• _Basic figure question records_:
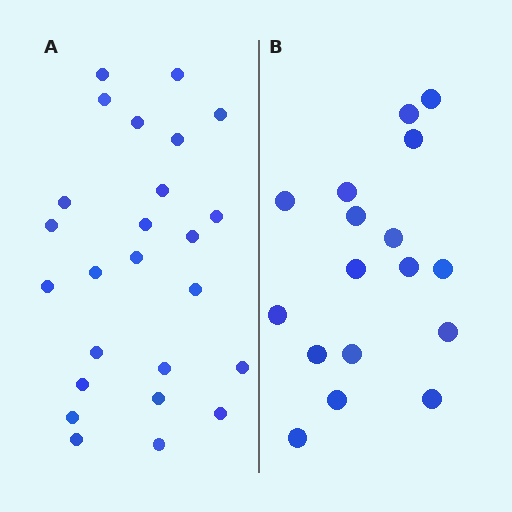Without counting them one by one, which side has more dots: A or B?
Region A (the left region) has more dots.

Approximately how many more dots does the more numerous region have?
Region A has roughly 8 or so more dots than region B.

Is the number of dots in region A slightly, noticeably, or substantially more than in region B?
Region A has substantially more. The ratio is roughly 1.5 to 1.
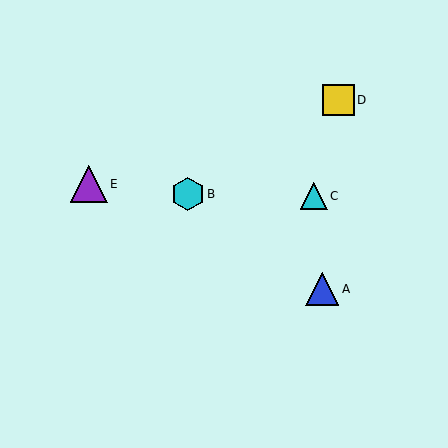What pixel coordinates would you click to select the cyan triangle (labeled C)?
Click at (314, 196) to select the cyan triangle C.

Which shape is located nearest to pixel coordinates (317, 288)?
The blue triangle (labeled A) at (322, 289) is nearest to that location.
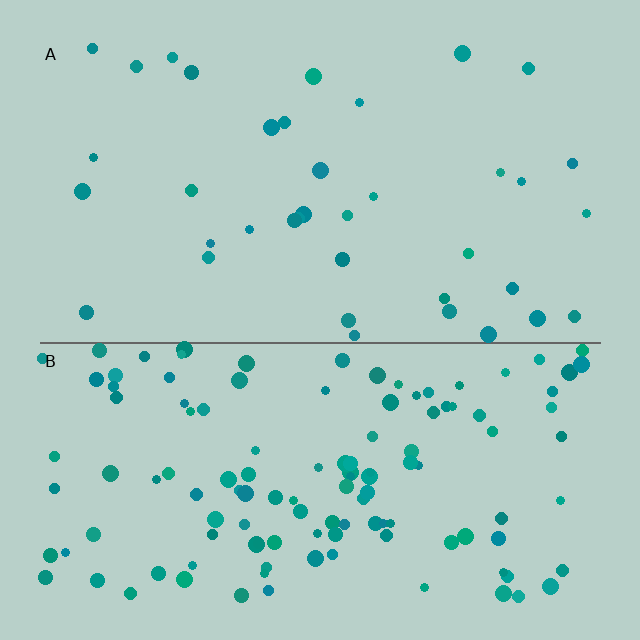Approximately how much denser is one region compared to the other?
Approximately 3.3× — region B over region A.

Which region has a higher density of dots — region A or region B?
B (the bottom).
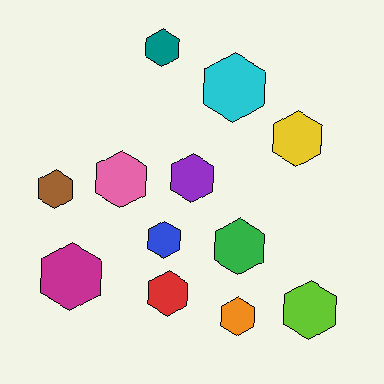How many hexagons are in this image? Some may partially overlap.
There are 12 hexagons.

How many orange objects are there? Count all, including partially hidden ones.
There is 1 orange object.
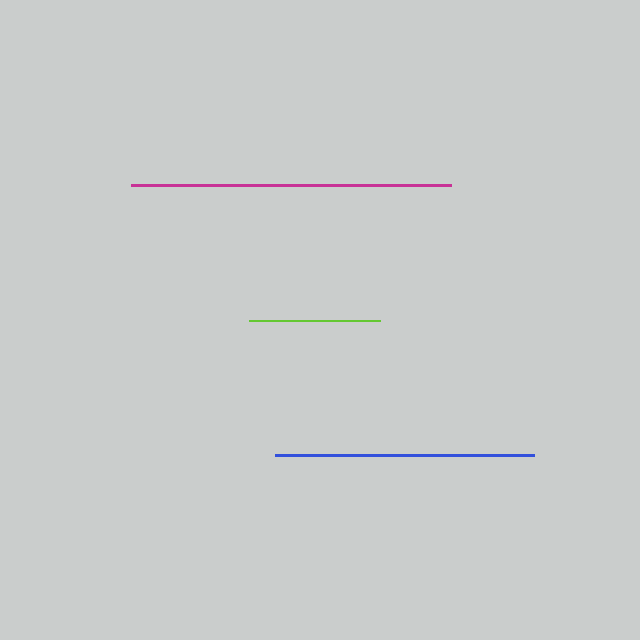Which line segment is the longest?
The magenta line is the longest at approximately 320 pixels.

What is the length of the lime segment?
The lime segment is approximately 131 pixels long.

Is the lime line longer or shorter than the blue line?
The blue line is longer than the lime line.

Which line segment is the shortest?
The lime line is the shortest at approximately 131 pixels.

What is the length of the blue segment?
The blue segment is approximately 259 pixels long.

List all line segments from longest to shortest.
From longest to shortest: magenta, blue, lime.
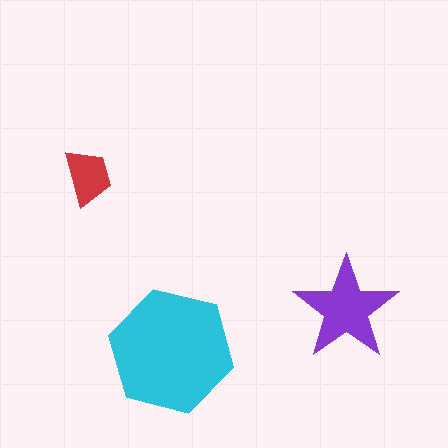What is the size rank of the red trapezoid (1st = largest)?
3rd.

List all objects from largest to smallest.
The cyan hexagon, the purple star, the red trapezoid.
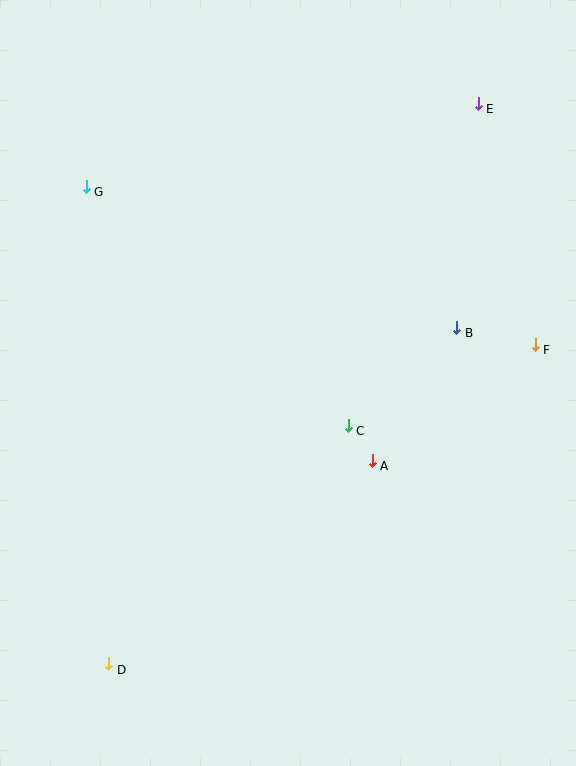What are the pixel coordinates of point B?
Point B is at (457, 333).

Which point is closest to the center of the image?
Point C at (348, 431) is closest to the center.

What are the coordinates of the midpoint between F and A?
The midpoint between F and A is at (454, 408).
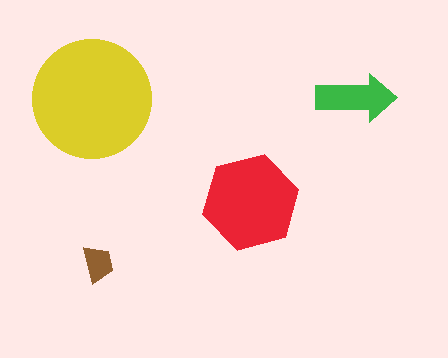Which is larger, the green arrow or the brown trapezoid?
The green arrow.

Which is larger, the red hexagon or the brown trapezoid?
The red hexagon.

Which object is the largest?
The yellow circle.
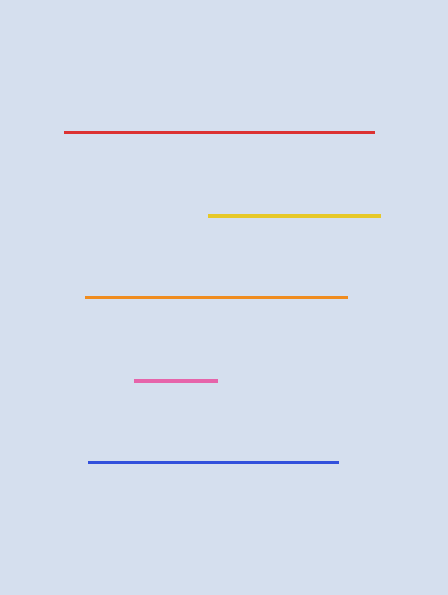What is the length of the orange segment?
The orange segment is approximately 261 pixels long.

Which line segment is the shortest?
The pink line is the shortest at approximately 83 pixels.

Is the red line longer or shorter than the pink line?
The red line is longer than the pink line.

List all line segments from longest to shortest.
From longest to shortest: red, orange and blue (about equal), yellow, pink.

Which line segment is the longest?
The red line is the longest at approximately 311 pixels.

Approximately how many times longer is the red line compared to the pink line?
The red line is approximately 3.7 times the length of the pink line.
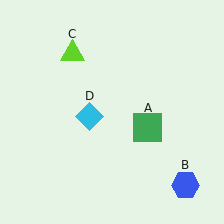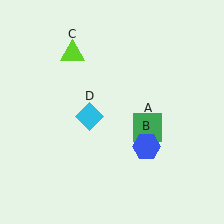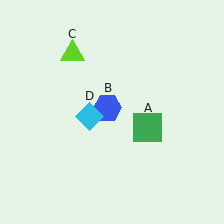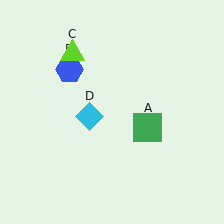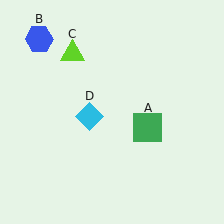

• _Given problem_: Each entry above should be reproduced exactly, with the pictures removed.

• _Complete output_:
Without counting them one by one, which side has more dots: A or B?
Region A (the left region) has more dots.

Approximately how many more dots does the more numerous region have?
Region A has roughly 8 or so more dots than region B.

Is the number of dots in region A slightly, noticeably, or substantially more than in region B?
Region A has substantially more. The ratio is roughly 1.5 to 1.
What pixel coordinates would you click to select the cyan triangle (labeled C)?
Click at (314, 196) to select the cyan triangle C.

Which shape is located nearest to pixel coordinates (317, 288)?
The blue triangle (labeled A) at (322, 289) is nearest to that location.
Approximately how much denser is one region compared to the other?
Approximately 3.3× — region B over region A.

Which region has a higher density of dots — region A or region B?
B (the bottom).
How many hexagons are in this image? Some may partially overlap.
There are 12 hexagons.

How many orange objects are there? Count all, including partially hidden ones.
There is 1 orange object.
Which line segment is the longest?
The magenta line is the longest at approximately 320 pixels.

What is the length of the lime segment?
The lime segment is approximately 131 pixels long.

Is the lime line longer or shorter than the blue line?
The blue line is longer than the lime line.

Which line segment is the shortest?
The lime line is the shortest at approximately 131 pixels.

What is the length of the blue segment?
The blue segment is approximately 259 pixels long.

List all line segments from longest to shortest.
From longest to shortest: magenta, blue, lime.
What is the size rank of the red trapezoid (1st = largest)?
3rd.

List all objects from largest to smallest.
The cyan hexagon, the purple star, the red trapezoid.
What are the pixel coordinates of point B?
Point B is at (457, 333).

Which point is closest to the center of the image?
Point C at (348, 431) is closest to the center.

What are the coordinates of the midpoint between F and A?
The midpoint between F and A is at (454, 408).
Which is larger, the green arrow or the brown trapezoid?
The green arrow.

Which is larger, the red hexagon or the brown trapezoid?
The red hexagon.

Which object is the largest?
The yellow circle.
What is the length of the orange segment?
The orange segment is approximately 261 pixels long.

Which line segment is the shortest?
The pink line is the shortest at approximately 83 pixels.

Is the red line longer or shorter than the pink line?
The red line is longer than the pink line.

List all line segments from longest to shortest.
From longest to shortest: red, orange and blue (about equal), yellow, pink.

Which line segment is the longest?
The red line is the longest at approximately 311 pixels.

Approximately how many times longer is the red line compared to the pink line?
The red line is approximately 3.7 times the length of the pink line.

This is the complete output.